* Exercise details
All of the material below is to be restated word for word, apart from the pictures.

* Given entries
━━━━━━━━
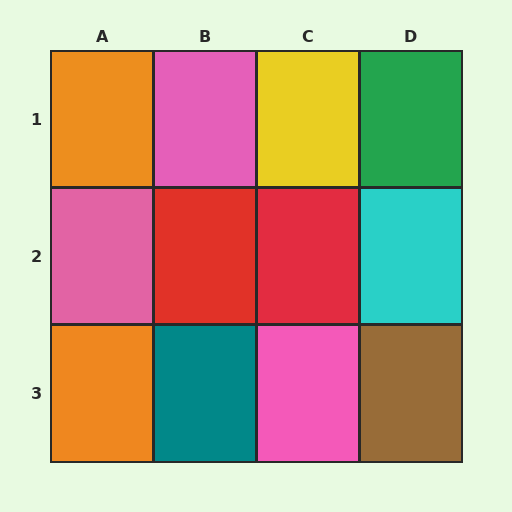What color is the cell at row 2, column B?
Red.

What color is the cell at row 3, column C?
Pink.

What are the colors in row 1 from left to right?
Orange, pink, yellow, green.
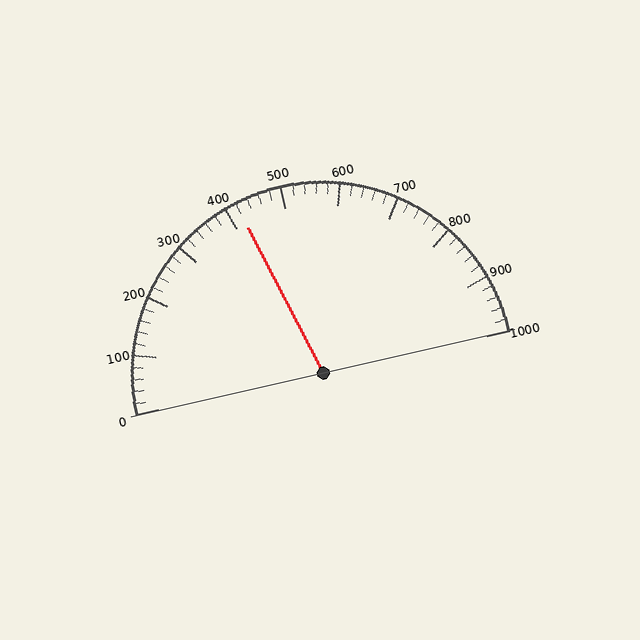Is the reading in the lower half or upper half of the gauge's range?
The reading is in the lower half of the range (0 to 1000).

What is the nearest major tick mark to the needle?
The nearest major tick mark is 400.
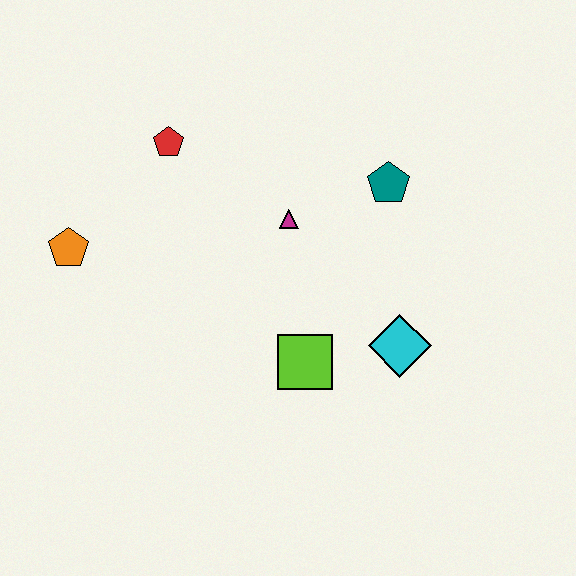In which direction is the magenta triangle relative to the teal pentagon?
The magenta triangle is to the left of the teal pentagon.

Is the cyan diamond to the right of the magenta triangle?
Yes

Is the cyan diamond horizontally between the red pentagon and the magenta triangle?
No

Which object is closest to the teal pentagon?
The magenta triangle is closest to the teal pentagon.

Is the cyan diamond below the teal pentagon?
Yes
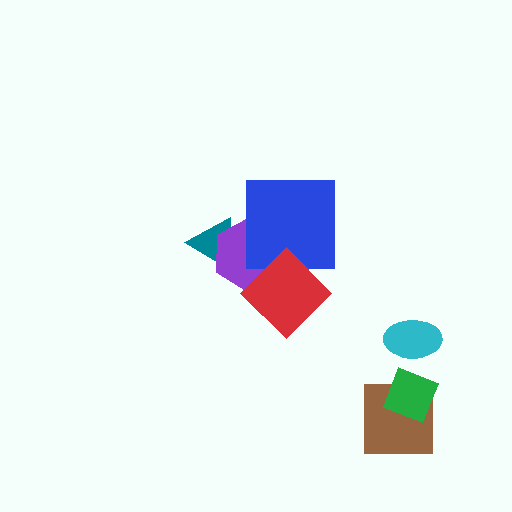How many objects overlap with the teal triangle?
1 object overlaps with the teal triangle.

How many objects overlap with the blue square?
2 objects overlap with the blue square.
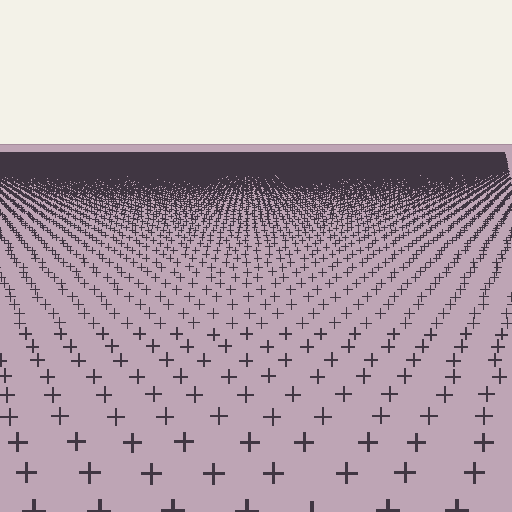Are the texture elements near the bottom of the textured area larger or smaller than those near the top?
Larger. Near the bottom, elements are closer to the viewer and appear at a bigger on-screen size.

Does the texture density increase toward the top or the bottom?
Density increases toward the top.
━━━━━━━━
* Result of this exercise
What color is the cell at row 2, column B?
Red.

What color is the cell at row 3, column C?
Pink.

What are the colors in row 1 from left to right?
Orange, pink, yellow, green.
Is the reading in the lower half or upper half of the gauge's range?
The reading is in the lower half of the range (0 to 1000).

What is the nearest major tick mark to the needle?
The nearest major tick mark is 400.
In which direction is the magenta triangle relative to the teal pentagon?
The magenta triangle is to the left of the teal pentagon.

Is the cyan diamond to the right of the magenta triangle?
Yes

Is the cyan diamond horizontally between the red pentagon and the magenta triangle?
No

Which object is closest to the teal pentagon?
The magenta triangle is closest to the teal pentagon.

Is the cyan diamond below the teal pentagon?
Yes
How many objects overlap with the teal triangle?
1 object overlaps with the teal triangle.

How many objects overlap with the blue square?
2 objects overlap with the blue square.
Are the texture elements near the bottom of the textured area larger or smaller than those near the top?
Larger. Near the bottom, elements are closer to the viewer and appear at a bigger on-screen size.

Does the texture density increase toward the top or the bottom?
Density increases toward the top.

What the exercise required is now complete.